= Given data =
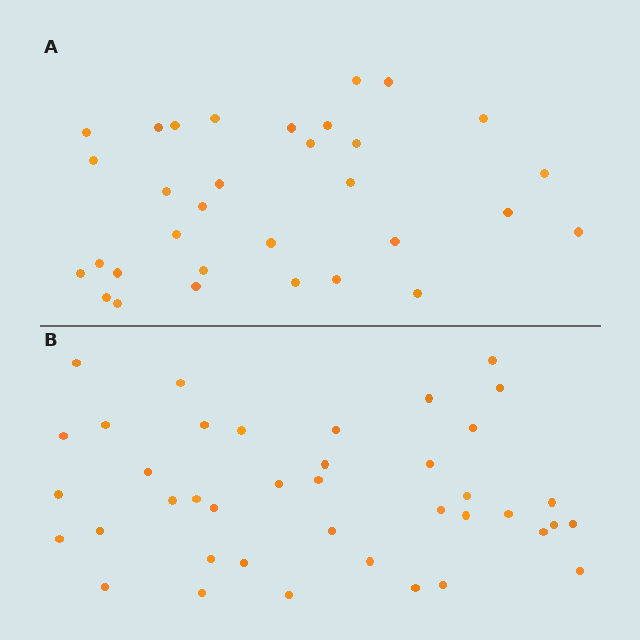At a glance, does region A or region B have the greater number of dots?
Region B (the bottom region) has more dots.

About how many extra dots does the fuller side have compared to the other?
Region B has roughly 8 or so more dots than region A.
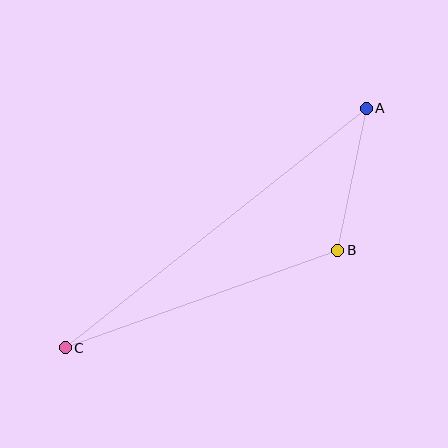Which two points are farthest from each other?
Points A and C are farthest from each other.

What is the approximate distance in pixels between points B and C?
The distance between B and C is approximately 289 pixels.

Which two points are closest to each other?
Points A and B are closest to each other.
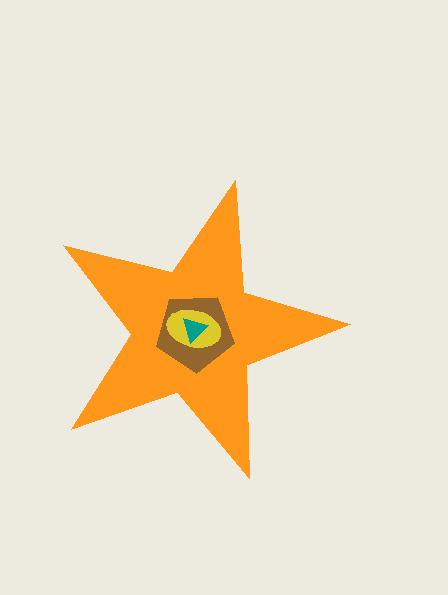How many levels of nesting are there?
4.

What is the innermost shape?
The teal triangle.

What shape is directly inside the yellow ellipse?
--
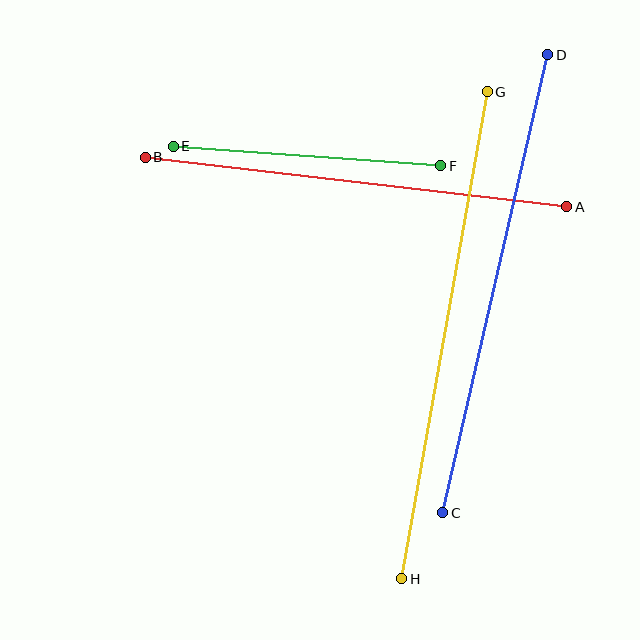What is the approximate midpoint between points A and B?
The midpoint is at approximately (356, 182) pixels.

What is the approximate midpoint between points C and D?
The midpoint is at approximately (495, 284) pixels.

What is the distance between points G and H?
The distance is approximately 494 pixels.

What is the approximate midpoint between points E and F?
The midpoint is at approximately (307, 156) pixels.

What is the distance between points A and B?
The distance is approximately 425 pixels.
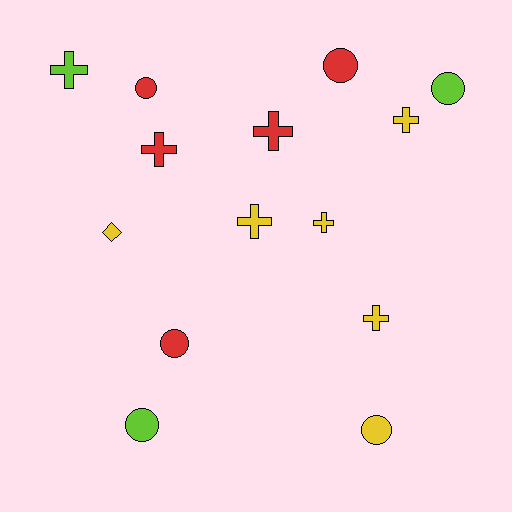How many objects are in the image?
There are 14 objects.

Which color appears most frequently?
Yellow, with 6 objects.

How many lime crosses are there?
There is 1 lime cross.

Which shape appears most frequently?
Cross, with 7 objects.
--
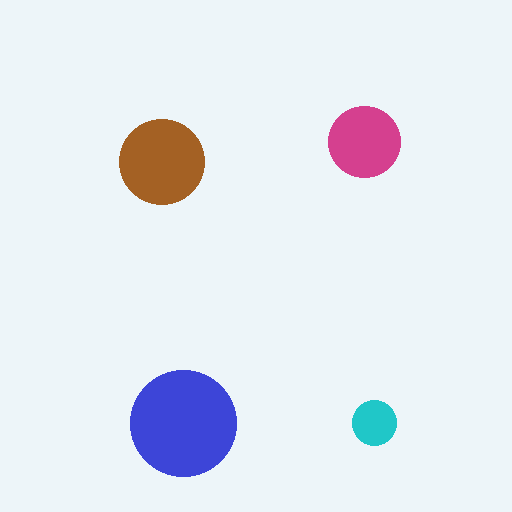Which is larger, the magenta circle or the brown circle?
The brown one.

= Given exercise =
Starting at the line that contains "What is the innermost shape?" and stopping at the line that contains "What shape is", transcribe the lines exactly; both boundary lines are to be included.

= Written solution =
What is the innermost shape?
The teal triangle.

What shape is directly inside the yellow ellipse?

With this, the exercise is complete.